> [Task goal]
Starting with the line that holds "How many notched", repeat each line through the last one below, exactly. Pictures stay out.
======== Data entries
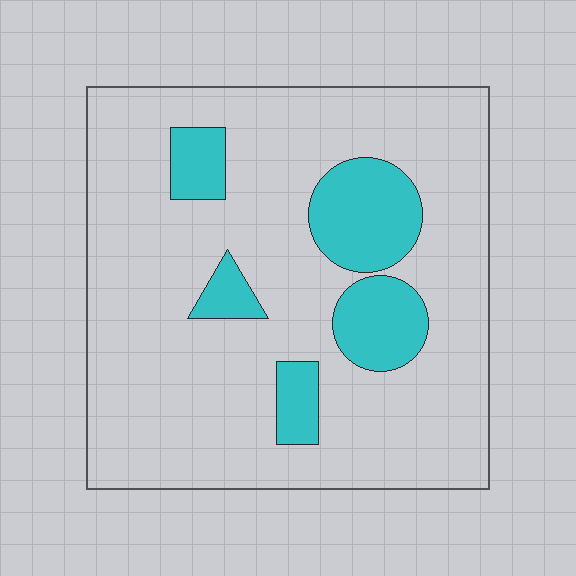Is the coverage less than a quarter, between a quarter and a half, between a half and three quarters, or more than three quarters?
Less than a quarter.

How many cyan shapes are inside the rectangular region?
5.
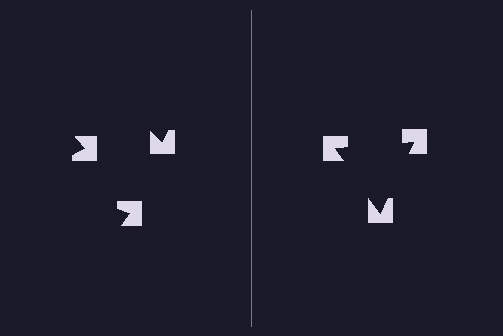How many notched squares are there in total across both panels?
6 — 3 on each side.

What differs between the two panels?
The notched squares are positioned identically on both sides; only the wedge orientations differ. On the right they align to a triangle; on the left they are misaligned.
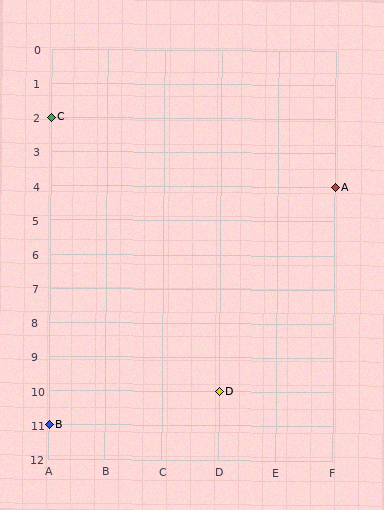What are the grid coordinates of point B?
Point B is at grid coordinates (A, 11).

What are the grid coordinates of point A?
Point A is at grid coordinates (F, 4).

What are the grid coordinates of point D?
Point D is at grid coordinates (D, 10).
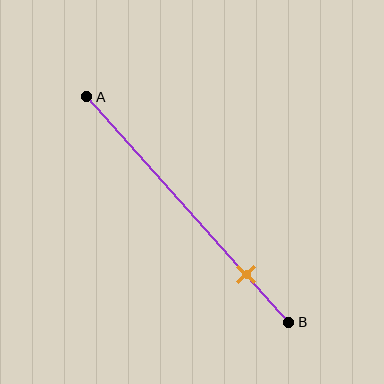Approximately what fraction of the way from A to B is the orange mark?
The orange mark is approximately 80% of the way from A to B.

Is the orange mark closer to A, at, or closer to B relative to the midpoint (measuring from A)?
The orange mark is closer to point B than the midpoint of segment AB.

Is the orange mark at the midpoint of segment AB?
No, the mark is at about 80% from A, not at the 50% midpoint.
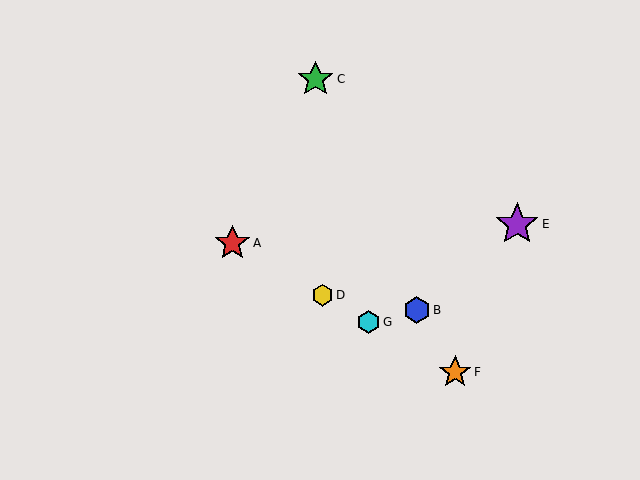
================
> [Result]
How many notched squares are there in total across both panels?
6 — 3 on each side.

What differs between the two panels?
The notched squares are positioned identically on both sides; only the wedge orientations differ. On the right they align to a triangle; on the left they are misaligned.
What are the grid coordinates of point B?
Point B is at grid coordinates (A, 11).

What are the grid coordinates of point A?
Point A is at grid coordinates (F, 4).

What are the grid coordinates of point D?
Point D is at grid coordinates (D, 10).
Approximately what fraction of the way from A to B is the orange mark?
The orange mark is approximately 80% of the way from A to B.

Is the orange mark closer to A, at, or closer to B relative to the midpoint (measuring from A)?
The orange mark is closer to point B than the midpoint of segment AB.

Is the orange mark at the midpoint of segment AB?
No, the mark is at about 80% from A, not at the 50% midpoint.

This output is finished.